Identify each line of the data below that contains the string "none", and copy every such line in full.
-- Start Records supplied --
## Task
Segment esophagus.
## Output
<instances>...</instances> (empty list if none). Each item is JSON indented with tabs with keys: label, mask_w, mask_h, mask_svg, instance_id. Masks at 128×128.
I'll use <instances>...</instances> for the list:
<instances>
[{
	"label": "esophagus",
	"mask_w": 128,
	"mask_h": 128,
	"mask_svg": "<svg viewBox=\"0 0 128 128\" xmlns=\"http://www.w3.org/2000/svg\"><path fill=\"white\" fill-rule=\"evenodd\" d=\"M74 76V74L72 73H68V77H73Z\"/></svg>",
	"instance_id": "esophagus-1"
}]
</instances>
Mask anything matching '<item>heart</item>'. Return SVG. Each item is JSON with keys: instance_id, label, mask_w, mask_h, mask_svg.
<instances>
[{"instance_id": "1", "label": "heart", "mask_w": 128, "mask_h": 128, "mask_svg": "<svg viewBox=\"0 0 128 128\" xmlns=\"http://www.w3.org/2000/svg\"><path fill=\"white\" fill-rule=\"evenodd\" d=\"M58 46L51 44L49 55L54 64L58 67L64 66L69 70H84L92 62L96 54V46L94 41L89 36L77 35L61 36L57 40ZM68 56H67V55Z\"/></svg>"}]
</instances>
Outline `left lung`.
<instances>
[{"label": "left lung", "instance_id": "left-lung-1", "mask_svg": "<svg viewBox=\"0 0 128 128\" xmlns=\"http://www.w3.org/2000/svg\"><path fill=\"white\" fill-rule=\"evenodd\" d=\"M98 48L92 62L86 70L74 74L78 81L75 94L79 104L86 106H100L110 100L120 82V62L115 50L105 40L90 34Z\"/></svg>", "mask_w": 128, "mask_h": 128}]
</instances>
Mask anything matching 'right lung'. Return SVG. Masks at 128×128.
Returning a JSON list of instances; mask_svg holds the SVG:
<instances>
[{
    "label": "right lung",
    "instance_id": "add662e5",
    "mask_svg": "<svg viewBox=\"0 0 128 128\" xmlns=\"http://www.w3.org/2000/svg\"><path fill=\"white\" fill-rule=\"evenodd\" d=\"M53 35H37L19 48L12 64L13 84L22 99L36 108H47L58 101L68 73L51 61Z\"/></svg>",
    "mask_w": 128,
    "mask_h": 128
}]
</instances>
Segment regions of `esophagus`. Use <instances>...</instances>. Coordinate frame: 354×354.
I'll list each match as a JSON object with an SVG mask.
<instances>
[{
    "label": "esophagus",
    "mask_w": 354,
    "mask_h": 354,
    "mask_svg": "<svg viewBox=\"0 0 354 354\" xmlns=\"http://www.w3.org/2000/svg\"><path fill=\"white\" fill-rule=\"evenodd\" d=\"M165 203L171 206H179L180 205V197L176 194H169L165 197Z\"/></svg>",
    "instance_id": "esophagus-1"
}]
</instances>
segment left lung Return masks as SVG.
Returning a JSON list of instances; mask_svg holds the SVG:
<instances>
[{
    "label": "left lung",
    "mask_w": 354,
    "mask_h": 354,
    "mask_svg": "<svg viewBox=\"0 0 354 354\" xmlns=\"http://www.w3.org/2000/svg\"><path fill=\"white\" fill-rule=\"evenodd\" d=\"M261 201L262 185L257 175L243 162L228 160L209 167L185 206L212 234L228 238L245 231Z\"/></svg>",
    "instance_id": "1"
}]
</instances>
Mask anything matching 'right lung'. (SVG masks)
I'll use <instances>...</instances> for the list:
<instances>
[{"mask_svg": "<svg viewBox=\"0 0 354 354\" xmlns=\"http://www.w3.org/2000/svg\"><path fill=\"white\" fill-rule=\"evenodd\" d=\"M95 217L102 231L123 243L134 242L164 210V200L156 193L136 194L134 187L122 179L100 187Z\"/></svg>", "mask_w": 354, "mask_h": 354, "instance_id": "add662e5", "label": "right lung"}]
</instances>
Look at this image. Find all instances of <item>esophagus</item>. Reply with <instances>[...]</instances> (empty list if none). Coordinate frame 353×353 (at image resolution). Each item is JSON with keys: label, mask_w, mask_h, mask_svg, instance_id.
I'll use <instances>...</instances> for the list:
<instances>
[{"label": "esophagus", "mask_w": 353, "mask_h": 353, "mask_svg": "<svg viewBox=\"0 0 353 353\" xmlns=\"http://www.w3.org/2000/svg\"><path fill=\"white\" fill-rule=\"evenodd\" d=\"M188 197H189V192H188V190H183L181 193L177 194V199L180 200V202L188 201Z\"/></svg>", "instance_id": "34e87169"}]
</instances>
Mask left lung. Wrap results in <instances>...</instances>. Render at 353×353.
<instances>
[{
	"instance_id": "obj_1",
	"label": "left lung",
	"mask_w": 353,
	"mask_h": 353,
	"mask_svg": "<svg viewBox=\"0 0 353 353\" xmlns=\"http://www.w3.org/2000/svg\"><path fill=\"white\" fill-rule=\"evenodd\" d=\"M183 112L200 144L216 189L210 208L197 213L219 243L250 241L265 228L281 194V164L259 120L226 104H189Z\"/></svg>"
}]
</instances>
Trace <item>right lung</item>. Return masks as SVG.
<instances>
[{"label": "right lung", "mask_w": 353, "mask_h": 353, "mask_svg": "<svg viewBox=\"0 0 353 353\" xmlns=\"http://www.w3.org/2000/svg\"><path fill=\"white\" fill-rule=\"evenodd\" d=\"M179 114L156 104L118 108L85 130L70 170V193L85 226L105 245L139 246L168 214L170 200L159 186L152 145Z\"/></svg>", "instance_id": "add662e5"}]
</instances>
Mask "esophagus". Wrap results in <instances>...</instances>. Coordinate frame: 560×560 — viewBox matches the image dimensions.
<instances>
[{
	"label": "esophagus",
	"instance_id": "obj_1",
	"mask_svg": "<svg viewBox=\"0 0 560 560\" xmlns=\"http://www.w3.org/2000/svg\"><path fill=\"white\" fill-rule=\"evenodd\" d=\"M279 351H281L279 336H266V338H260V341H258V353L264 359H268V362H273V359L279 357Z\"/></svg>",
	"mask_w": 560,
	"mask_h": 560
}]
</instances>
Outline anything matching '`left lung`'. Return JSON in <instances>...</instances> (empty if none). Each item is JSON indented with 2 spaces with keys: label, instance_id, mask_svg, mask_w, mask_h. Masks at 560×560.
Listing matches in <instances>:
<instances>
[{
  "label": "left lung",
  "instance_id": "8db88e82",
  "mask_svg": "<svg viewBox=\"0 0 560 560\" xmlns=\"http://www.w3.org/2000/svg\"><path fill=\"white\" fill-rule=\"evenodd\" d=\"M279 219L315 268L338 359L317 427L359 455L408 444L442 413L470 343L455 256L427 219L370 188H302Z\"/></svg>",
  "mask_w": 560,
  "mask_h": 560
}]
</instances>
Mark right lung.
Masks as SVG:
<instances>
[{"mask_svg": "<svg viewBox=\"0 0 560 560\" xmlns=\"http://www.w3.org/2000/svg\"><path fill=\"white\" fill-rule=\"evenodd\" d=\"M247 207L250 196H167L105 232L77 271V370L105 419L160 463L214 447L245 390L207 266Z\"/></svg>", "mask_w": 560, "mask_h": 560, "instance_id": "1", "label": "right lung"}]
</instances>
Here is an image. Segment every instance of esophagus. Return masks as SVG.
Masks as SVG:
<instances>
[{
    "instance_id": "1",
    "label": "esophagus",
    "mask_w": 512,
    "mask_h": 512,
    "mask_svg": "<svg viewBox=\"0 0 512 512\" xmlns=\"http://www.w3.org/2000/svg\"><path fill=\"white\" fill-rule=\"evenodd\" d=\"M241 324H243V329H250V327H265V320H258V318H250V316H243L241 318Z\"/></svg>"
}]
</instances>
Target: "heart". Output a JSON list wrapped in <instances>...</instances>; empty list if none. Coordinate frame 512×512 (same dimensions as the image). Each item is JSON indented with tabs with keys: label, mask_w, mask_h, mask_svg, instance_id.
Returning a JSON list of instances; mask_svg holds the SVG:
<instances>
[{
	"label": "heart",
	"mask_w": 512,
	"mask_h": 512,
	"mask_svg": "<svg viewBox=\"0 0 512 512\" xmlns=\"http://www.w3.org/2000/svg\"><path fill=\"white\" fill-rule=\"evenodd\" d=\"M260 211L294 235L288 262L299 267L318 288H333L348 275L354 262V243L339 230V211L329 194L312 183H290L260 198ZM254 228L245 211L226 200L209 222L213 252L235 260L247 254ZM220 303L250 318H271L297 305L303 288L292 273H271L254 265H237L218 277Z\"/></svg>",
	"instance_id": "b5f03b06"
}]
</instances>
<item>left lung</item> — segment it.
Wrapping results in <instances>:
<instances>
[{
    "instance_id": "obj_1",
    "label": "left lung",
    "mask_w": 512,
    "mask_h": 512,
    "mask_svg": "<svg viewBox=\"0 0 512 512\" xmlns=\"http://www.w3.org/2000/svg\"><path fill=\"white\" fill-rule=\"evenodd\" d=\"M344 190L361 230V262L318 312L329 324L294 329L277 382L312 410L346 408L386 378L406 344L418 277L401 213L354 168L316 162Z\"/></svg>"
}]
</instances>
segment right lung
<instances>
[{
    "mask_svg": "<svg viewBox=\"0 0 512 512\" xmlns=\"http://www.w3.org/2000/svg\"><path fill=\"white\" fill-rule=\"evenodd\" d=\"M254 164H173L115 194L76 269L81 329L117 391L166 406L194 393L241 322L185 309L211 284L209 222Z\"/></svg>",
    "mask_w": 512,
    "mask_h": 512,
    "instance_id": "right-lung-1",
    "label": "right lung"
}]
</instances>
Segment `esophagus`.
-- End Records supplied --
[Finished task]
<instances>...</instances> (empty list if none). Each item is JSON indented with tabs with keys: label, mask_w, mask_h, mask_svg, instance_id. Masks at 128×128.
Look at this image. Find all instances of <item>esophagus</item>. Reply with <instances>[...]</instances> (empty list if none). Coordinate frame 353×353 (at image resolution). Each item is JSON with keys: label, mask_w, mask_h, mask_svg, instance_id.
Outline anything matching '`left lung`'. Return JSON in <instances>...</instances> (empty if none). Each item is JSON indented with 2 spaces with keys: label, instance_id, mask_svg, mask_w, mask_h. Masks at 560×560.
Target: "heart". Output a JSON list wrapped in <instances>...</instances>; empty list if none. Coordinate frame 512×512 (same dimensions as the image). Each item is JSON indented with tabs with keys: label, mask_w, mask_h, mask_svg, instance_id.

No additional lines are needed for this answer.